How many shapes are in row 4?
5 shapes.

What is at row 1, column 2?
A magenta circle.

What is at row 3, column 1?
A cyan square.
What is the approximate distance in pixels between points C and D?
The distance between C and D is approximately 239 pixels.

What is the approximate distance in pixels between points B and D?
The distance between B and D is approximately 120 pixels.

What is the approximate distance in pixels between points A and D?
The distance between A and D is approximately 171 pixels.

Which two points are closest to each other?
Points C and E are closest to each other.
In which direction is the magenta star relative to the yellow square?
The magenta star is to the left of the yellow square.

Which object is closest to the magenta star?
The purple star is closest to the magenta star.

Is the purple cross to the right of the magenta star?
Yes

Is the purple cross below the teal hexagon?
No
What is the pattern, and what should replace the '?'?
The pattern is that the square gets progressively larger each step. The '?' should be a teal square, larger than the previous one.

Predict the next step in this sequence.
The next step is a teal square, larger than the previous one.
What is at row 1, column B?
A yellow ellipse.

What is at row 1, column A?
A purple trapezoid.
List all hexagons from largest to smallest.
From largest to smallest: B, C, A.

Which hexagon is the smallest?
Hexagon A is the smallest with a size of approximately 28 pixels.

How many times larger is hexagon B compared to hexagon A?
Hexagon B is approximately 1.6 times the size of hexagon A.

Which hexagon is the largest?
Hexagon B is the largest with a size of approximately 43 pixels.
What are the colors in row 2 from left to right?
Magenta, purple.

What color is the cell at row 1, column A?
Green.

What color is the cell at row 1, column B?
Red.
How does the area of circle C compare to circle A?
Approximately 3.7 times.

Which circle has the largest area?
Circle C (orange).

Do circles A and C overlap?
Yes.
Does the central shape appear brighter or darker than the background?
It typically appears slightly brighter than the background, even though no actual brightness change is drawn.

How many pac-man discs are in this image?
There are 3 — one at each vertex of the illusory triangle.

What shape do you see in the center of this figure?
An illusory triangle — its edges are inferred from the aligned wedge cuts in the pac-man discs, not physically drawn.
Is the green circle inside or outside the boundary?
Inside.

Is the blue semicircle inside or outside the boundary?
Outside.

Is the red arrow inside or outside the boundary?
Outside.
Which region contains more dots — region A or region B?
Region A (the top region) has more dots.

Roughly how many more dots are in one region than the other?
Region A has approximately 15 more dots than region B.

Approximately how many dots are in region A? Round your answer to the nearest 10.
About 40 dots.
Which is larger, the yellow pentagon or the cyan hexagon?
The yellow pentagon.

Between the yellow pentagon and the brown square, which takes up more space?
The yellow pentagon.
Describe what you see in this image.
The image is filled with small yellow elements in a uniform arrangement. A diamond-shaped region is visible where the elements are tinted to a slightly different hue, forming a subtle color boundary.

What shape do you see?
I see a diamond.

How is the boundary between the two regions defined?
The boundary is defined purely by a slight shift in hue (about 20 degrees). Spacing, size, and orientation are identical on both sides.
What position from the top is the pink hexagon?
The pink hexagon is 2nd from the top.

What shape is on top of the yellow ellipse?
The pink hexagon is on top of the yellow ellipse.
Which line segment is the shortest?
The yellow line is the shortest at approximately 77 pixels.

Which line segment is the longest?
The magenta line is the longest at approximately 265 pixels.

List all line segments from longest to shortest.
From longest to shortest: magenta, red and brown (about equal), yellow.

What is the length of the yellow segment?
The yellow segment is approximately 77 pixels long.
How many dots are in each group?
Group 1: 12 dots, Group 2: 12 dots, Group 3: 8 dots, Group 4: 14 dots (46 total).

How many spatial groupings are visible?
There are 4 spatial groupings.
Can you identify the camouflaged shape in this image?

Written request
Set down the material above again, word for word.

Problem solution
How many shapes are in row 4?
5 shapes.

What is at row 1, column 2?
A magenta circle.

What is at row 3, column 1?
A cyan square.
What is the approximate distance in pixels between points C and D?
The distance between C and D is approximately 239 pixels.

What is the approximate distance in pixels between points B and D?
The distance between B and D is approximately 120 pixels.

What is the approximate distance in pixels between points A and D?
The distance between A and D is approximately 171 pixels.

Which two points are closest to each other?
Points C and E are closest to each other.
In which direction is the magenta star relative to the yellow square?
The magenta star is to the left of the yellow square.

Which object is closest to the magenta star?
The purple star is closest to the magenta star.

Is the purple cross to the right of the magenta star?
Yes

Is the purple cross below the teal hexagon?
No
What is the pattern, and what should replace the '?'?
The pattern is that the square gets progressively larger each step. The '?' should be a teal square, larger than the previous one.

Predict the next step in this sequence.
The next step is a teal square, larger than the previous one.
What is at row 1, column B?
A yellow ellipse.

What is at row 1, column A?
A purple trapezoid.
List all hexagons from largest to smallest.
From largest to smallest: B, C, A.

Which hexagon is the smallest?
Hexagon A is the smallest with a size of approximately 28 pixels.

How many times larger is hexagon B compared to hexagon A?
Hexagon B is approximately 1.6 times the size of hexagon A.

Which hexagon is the largest?
Hexagon B is the largest with a size of approximately 43 pixels.
What are the colors in row 2 from left to right?
Magenta, purple.

What color is the cell at row 1, column A?
Green.

What color is the cell at row 1, column B?
Red.
How does the area of circle C compare to circle A?
Approximately 3.7 times.

Which circle has the largest area?
Circle C (orange).

Do circles A and C overlap?
Yes.
Does the central shape appear brighter or darker than the background?
It typically appears slightly brighter than the background, even though no actual brightness change is drawn.

How many pac-man discs are in this image?
There are 3 — one at each vertex of the illusory triangle.

What shape do you see in the center of this figure?
An illusory triangle — its edges are inferred from the aligned wedge cuts in the pac-man discs, not physically drawn.
Is the green circle inside or outside the boundary?
Inside.

Is the blue semicircle inside or outside the boundary?
Outside.

Is the red arrow inside or outside the boundary?
Outside.
Which region contains more dots — region A or region B?
Region A (the top region) has more dots.

Roughly how many more dots are in one region than the other?
Region A has approximately 15 more dots than region B.

Approximately how many dots are in region A? Round your answer to the nearest 10.
About 40 dots.
Which is larger, the yellow pentagon or the cyan hexagon?
The yellow pentagon.

Between the yellow pentagon and the brown square, which takes up more space?
The yellow pentagon.
Describe what you see in this image.
The image is filled with small yellow elements in a uniform arrangement. A diamond-shaped region is visible where the elements are tinted to a slightly different hue, forming a subtle color boundary.

What shape do you see?
I see a diamond.

How is the boundary between the two regions defined?
The boundary is defined purely by a slight shift in hue (about 20 degrees). Spacing, size, and orientation are identical on both sides.
What position from the top is the pink hexagon?
The pink hexagon is 2nd from the top.

What shape is on top of the yellow ellipse?
The pink hexagon is on top of the yellow ellipse.
Which line segment is the shortest?
The yellow line is the shortest at approximately 77 pixels.

Which line segment is the longest?
The magenta line is the longest at approximately 265 pixels.

List all line segments from longest to shortest.
From longest to shortest: magenta, red and brown (about equal), yellow.

What is the length of the yellow segment?
The yellow segment is approximately 77 pixels long.
How many dots are in each group?
Group 1: 12 dots, Group 2: 12 dots, Group 3: 8 dots, Group 4: 14 dots (46 total).

How many spatial groupings are visible?
There are 4 spatial groupings.
Can you identify the camouflaged shape in this image?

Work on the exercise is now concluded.